>> begin MATERIALS PROVIDED
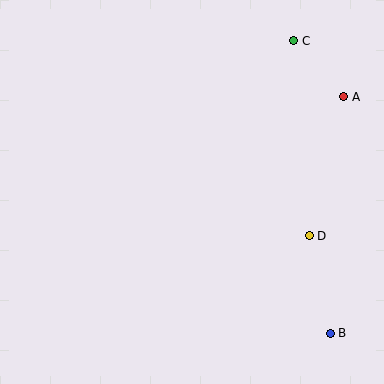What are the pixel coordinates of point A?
Point A is at (344, 97).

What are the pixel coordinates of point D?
Point D is at (309, 236).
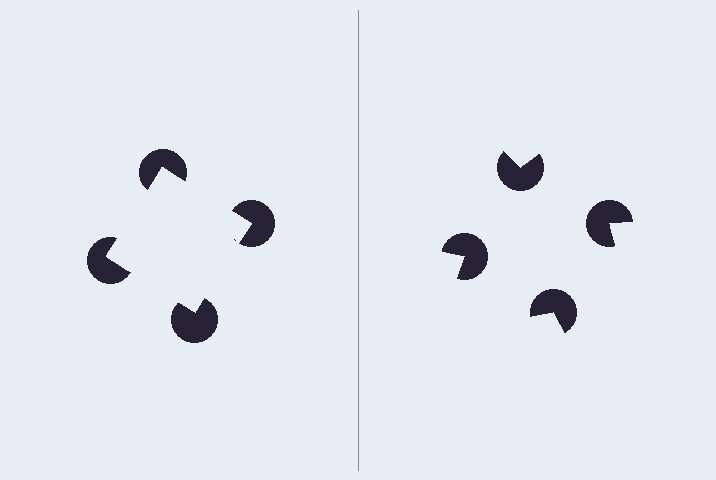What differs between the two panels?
The pac-man discs are positioned identically on both sides; only the wedge orientations differ. On the left they align to a square; on the right they are misaligned.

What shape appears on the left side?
An illusory square.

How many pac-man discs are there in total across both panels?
8 — 4 on each side.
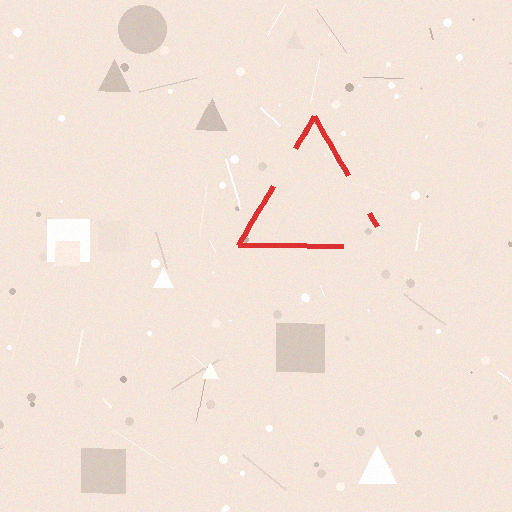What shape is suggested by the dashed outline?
The dashed outline suggests a triangle.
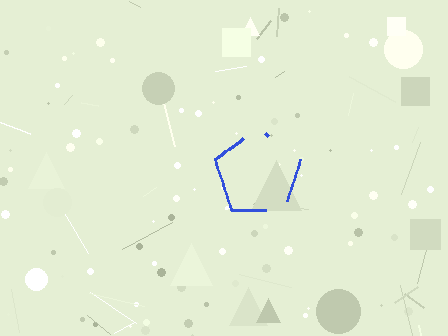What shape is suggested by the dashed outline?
The dashed outline suggests a pentagon.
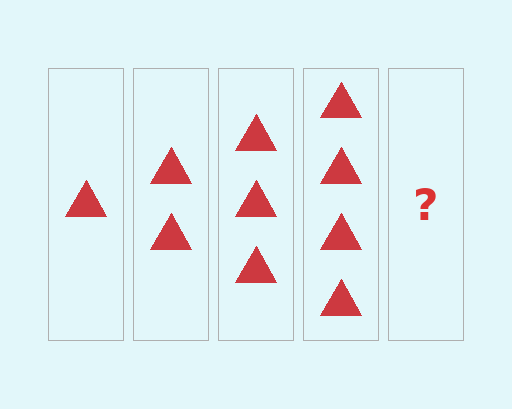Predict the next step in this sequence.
The next step is 5 triangles.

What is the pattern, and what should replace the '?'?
The pattern is that each step adds one more triangle. The '?' should be 5 triangles.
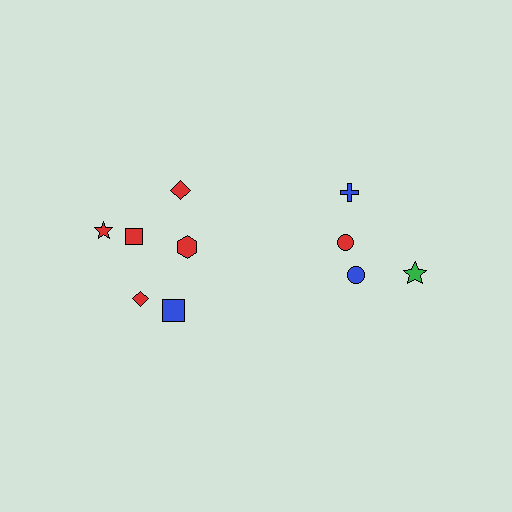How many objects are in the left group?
There are 6 objects.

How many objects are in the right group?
There are 4 objects.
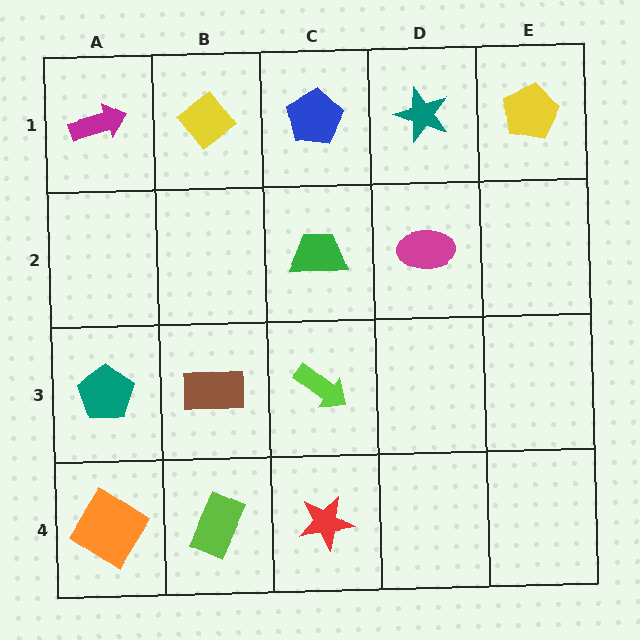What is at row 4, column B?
A lime rectangle.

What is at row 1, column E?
A yellow pentagon.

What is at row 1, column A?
A magenta arrow.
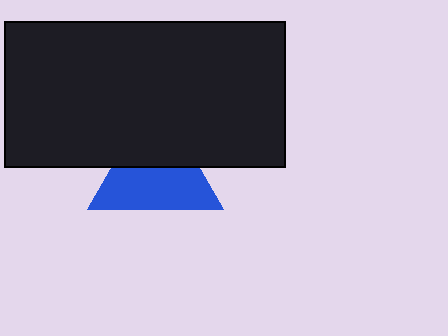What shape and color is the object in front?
The object in front is a black rectangle.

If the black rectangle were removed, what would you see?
You would see the complete blue triangle.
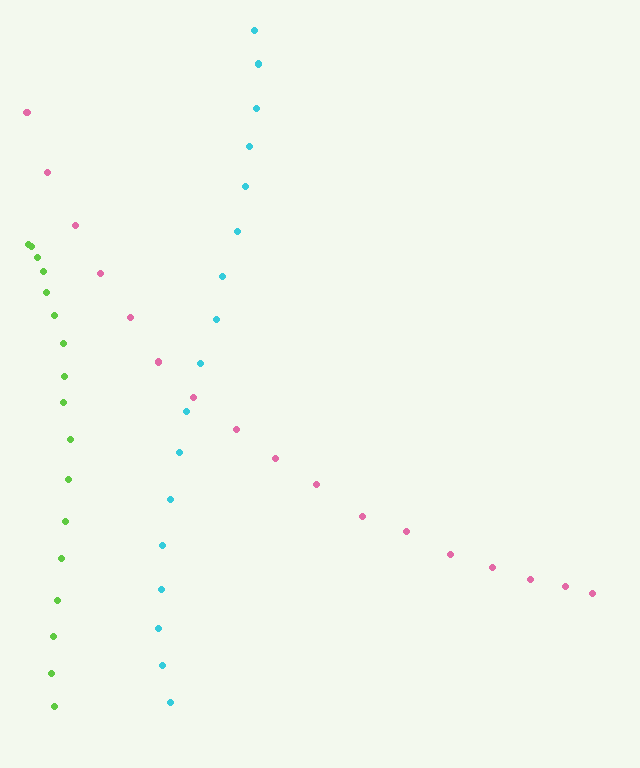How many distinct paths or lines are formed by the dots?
There are 3 distinct paths.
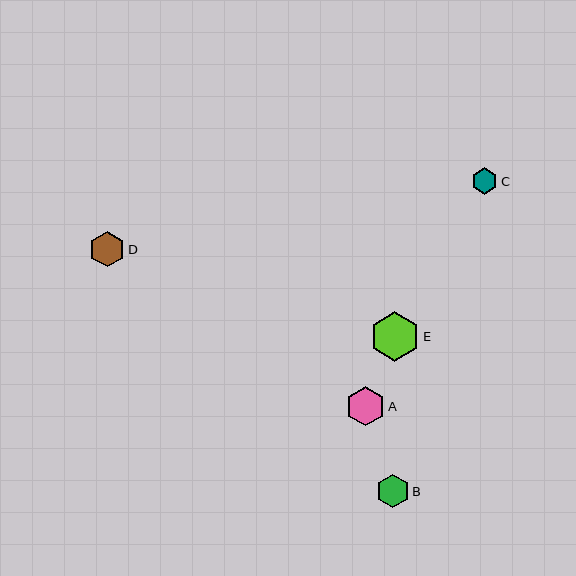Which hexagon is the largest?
Hexagon E is the largest with a size of approximately 49 pixels.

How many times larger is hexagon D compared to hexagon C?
Hexagon D is approximately 1.3 times the size of hexagon C.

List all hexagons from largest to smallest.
From largest to smallest: E, A, D, B, C.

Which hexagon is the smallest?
Hexagon C is the smallest with a size of approximately 26 pixels.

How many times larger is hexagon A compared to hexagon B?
Hexagon A is approximately 1.2 times the size of hexagon B.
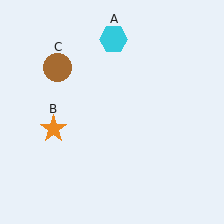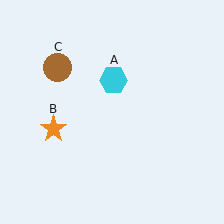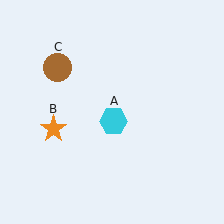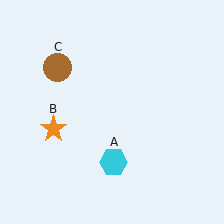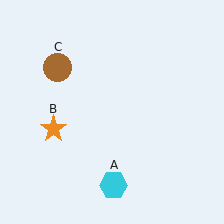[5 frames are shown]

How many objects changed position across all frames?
1 object changed position: cyan hexagon (object A).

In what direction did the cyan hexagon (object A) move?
The cyan hexagon (object A) moved down.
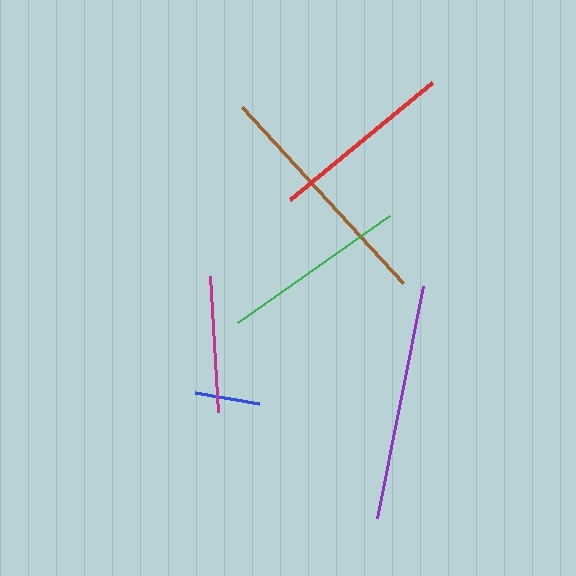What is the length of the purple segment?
The purple segment is approximately 237 pixels long.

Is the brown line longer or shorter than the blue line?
The brown line is longer than the blue line.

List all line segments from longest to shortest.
From longest to shortest: brown and purple (about equal), green and red (about equal), magenta, blue.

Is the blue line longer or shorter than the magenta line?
The magenta line is longer than the blue line.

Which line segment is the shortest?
The blue line is the shortest at approximately 64 pixels.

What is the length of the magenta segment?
The magenta segment is approximately 136 pixels long.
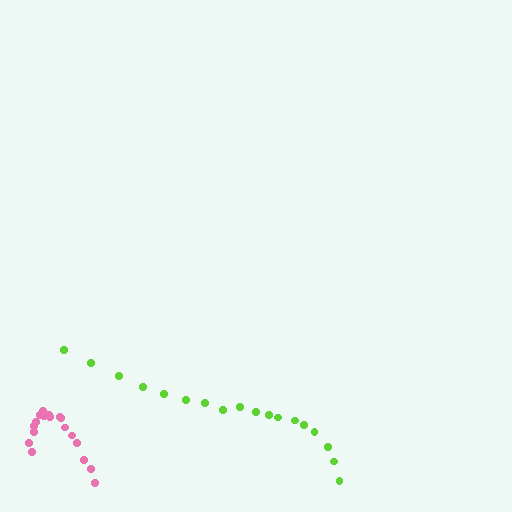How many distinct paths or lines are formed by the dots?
There are 2 distinct paths.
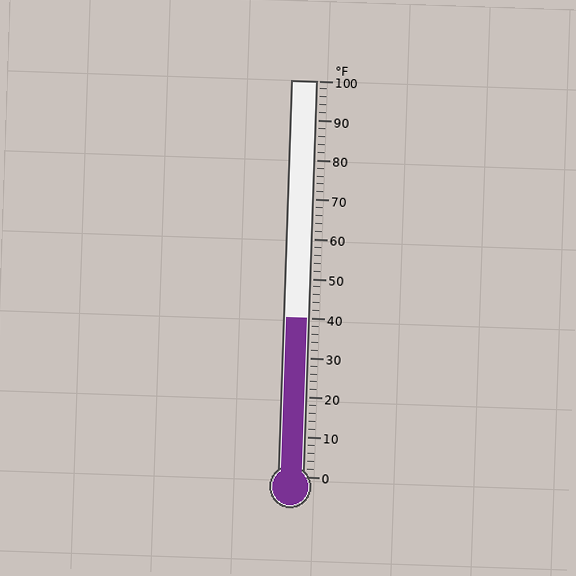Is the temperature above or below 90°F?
The temperature is below 90°F.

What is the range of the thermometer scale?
The thermometer scale ranges from 0°F to 100°F.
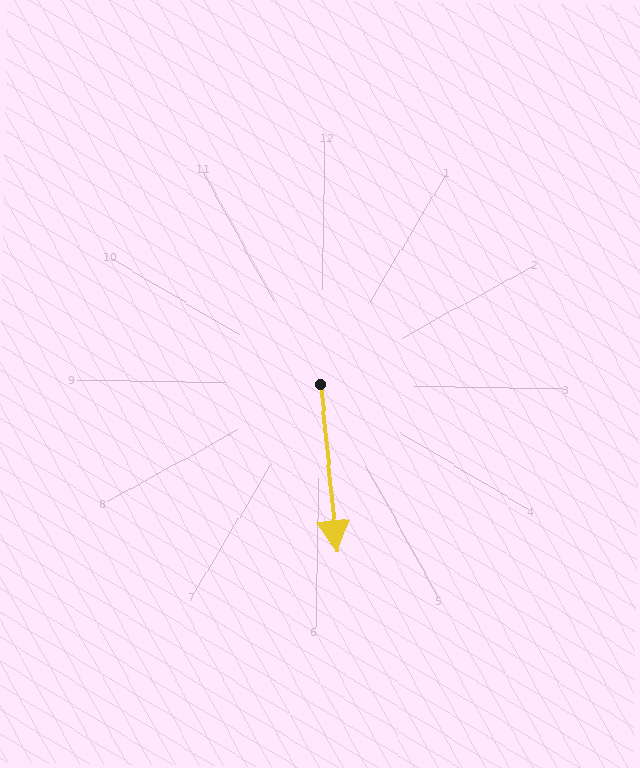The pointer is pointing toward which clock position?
Roughly 6 o'clock.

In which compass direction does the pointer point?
South.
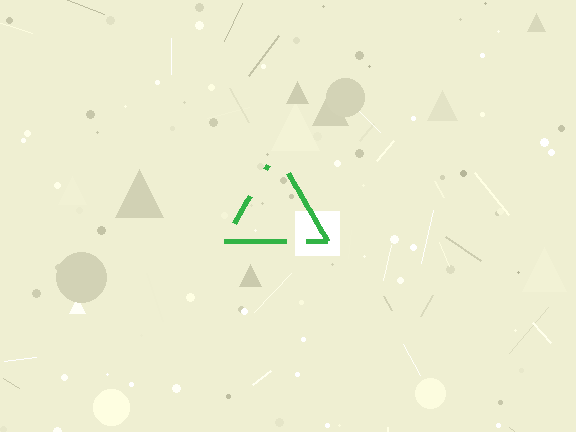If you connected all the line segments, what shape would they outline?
They would outline a triangle.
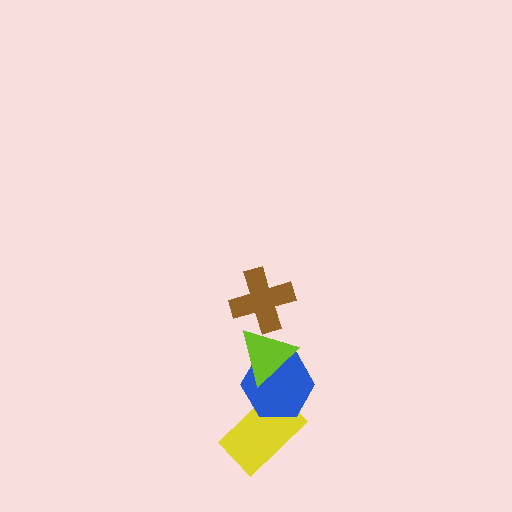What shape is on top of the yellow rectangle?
The blue hexagon is on top of the yellow rectangle.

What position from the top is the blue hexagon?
The blue hexagon is 3rd from the top.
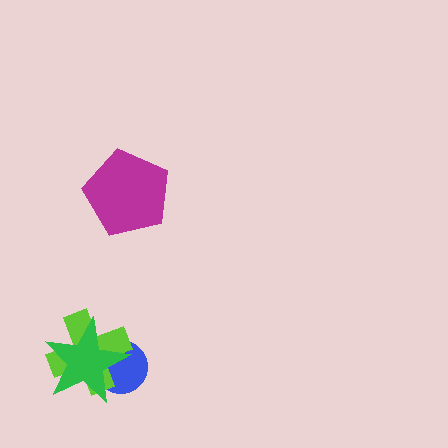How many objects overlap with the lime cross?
2 objects overlap with the lime cross.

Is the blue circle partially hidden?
Yes, it is partially covered by another shape.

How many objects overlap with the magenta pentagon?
0 objects overlap with the magenta pentagon.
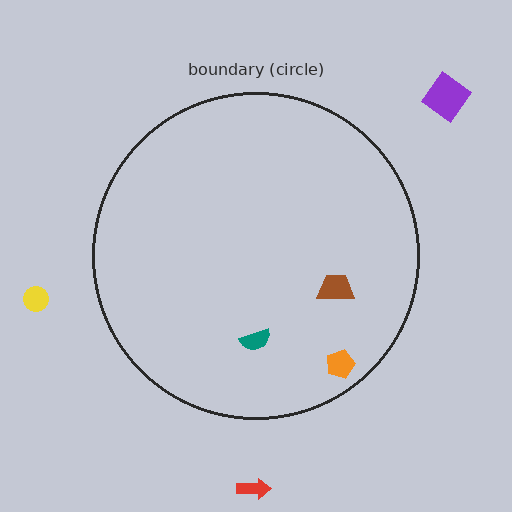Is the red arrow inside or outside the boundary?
Outside.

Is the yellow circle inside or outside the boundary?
Outside.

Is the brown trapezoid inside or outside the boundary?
Inside.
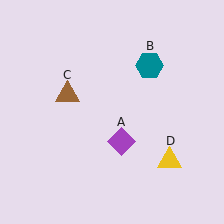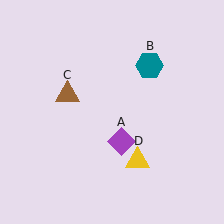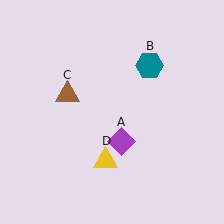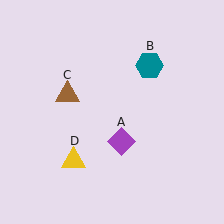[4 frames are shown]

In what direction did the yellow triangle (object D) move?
The yellow triangle (object D) moved left.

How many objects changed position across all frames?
1 object changed position: yellow triangle (object D).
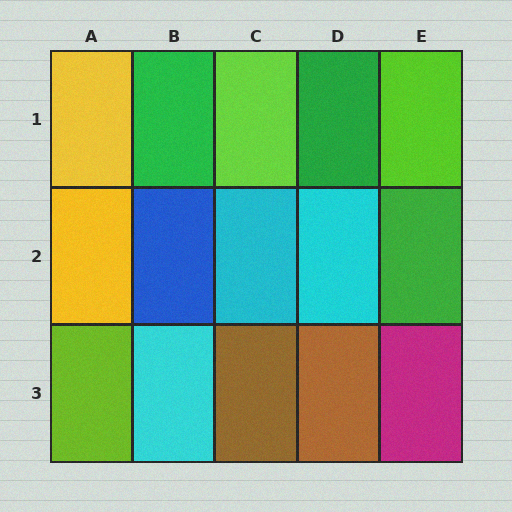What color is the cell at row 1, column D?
Green.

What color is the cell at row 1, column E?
Lime.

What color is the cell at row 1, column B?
Green.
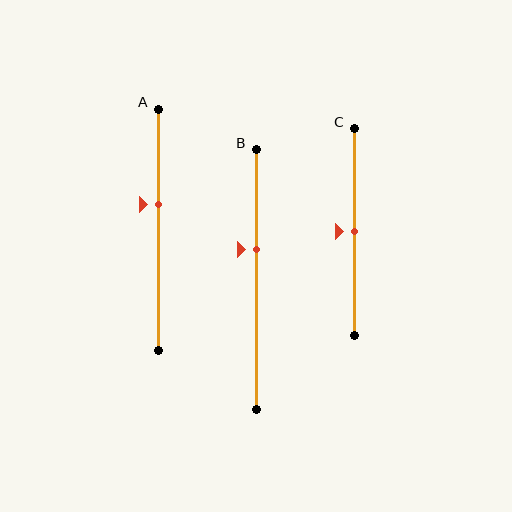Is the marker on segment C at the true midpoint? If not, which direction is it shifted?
Yes, the marker on segment C is at the true midpoint.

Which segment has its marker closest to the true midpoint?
Segment C has its marker closest to the true midpoint.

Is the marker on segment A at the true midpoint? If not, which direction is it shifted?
No, the marker on segment A is shifted upward by about 11% of the segment length.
>> end MATERIALS PROVIDED
■ WHAT TO WORK ON ■
Make a word-for-word copy of the entries, without any pictures.

■ TASK SOLUTION ■
What are the pixel coordinates of point A?
Point A is at (344, 97).

What are the pixel coordinates of point D?
Point D is at (309, 236).
What differs between the two panels?
The pac-man discs are positioned identically on both sides; only the wedge orientations differ. On the left they align to a square; on the right they are misaligned.

What shape appears on the left side?
An illusory square.

How many pac-man discs are there in total across both panels?
8 — 4 on each side.
What shape is suggested by the dashed outline?
The dashed outline suggests a triangle.
What shape is suggested by the dashed outline?
The dashed outline suggests a pentagon.
Predict the next step in this sequence.
The next step is 5 triangles.

What is the pattern, and what should replace the '?'?
The pattern is that each step adds one more triangle. The '?' should be 5 triangles.
How many objects are in the left group?
There are 6 objects.

How many objects are in the right group?
There are 4 objects.
What is at row 4, column B?
A lime rectangle.

What is at row 1, column E?
A yellow pentagon.

What is at row 1, column A?
A magenta arrow.
What shape and color is the object in front?
The object in front is a black rectangle.

If the black rectangle were removed, what would you see?
You would see the complete blue triangle.
How many distinct paths or lines are formed by the dots?
There are 3 distinct paths.
Which hexagon is the largest?
Hexagon E is the largest with a size of approximately 49 pixels.

How many times larger is hexagon D compared to hexagon C?
Hexagon D is approximately 1.3 times the size of hexagon C.

List all hexagons from largest to smallest.
From largest to smallest: E, A, D, B, C.

Which hexagon is the smallest?
Hexagon C is the smallest with a size of approximately 26 pixels.

How many times larger is hexagon A compared to hexagon B?
Hexagon A is approximately 1.2 times the size of hexagon B.
[5 frames are shown]

How many objects changed position across all frames?
1 object changed position: cyan hexagon (object A).

In what direction did the cyan hexagon (object A) move?
The cyan hexagon (object A) moved down.
What is the length of the purple segment?
The purple segment is approximately 237 pixels long.

Is the brown line longer or shorter than the blue line?
The brown line is longer than the blue line.

List all line segments from longest to shortest.
From longest to shortest: brown and purple (about equal), green and red (about equal), magenta, blue.

Is the blue line longer or shorter than the magenta line?
The magenta line is longer than the blue line.

Which line segment is the shortest?
The blue line is the shortest at approximately 64 pixels.

What is the length of the magenta segment?
The magenta segment is approximately 136 pixels long.
How many distinct paths or lines are formed by the dots?
There are 2 distinct paths.
Is the temperature above or below 90°F?
The temperature is below 90°F.

What is the range of the thermometer scale?
The thermometer scale ranges from 0°F to 100°F.
The pointer is pointing toward which clock position?
Roughly 6 o'clock.

In which compass direction does the pointer point?
South.
If you connected all the line segments, what shape would they outline?
They would outline a triangle.
What shape is on top of the yellow rectangle?
The blue hexagon is on top of the yellow rectangle.

What position from the top is the blue hexagon?
The blue hexagon is 3rd from the top.
How many objects overlap with the lime cross?
2 objects overlap with the lime cross.

Is the blue circle partially hidden?
Yes, it is partially covered by another shape.

How many objects overlap with the magenta pentagon?
0 objects overlap with the magenta pentagon.
Is the red arrow inside or outside the boundary?
Outside.

Is the yellow circle inside or outside the boundary?
Outside.

Is the brown trapezoid inside or outside the boundary?
Inside.
[4 frames are shown]

In what direction did the yellow triangle (object D) move?
The yellow triangle (object D) moved left.

How many objects changed position across all frames?
1 object changed position: yellow triangle (object D).
What color is the cell at row 1, column D?
Green.

What color is the cell at row 1, column E?
Lime.

What color is the cell at row 1, column B?
Green.
Is the marker on segment C at the true midpoint? If not, which direction is it shifted?
Yes, the marker on segment C is at the true midpoint.

Which segment has its marker closest to the true midpoint?
Segment C has its marker closest to the true midpoint.

Is the marker on segment A at the true midpoint? If not, which direction is it shifted?
No, the marker on segment A is shifted upward by about 11% of the segment length.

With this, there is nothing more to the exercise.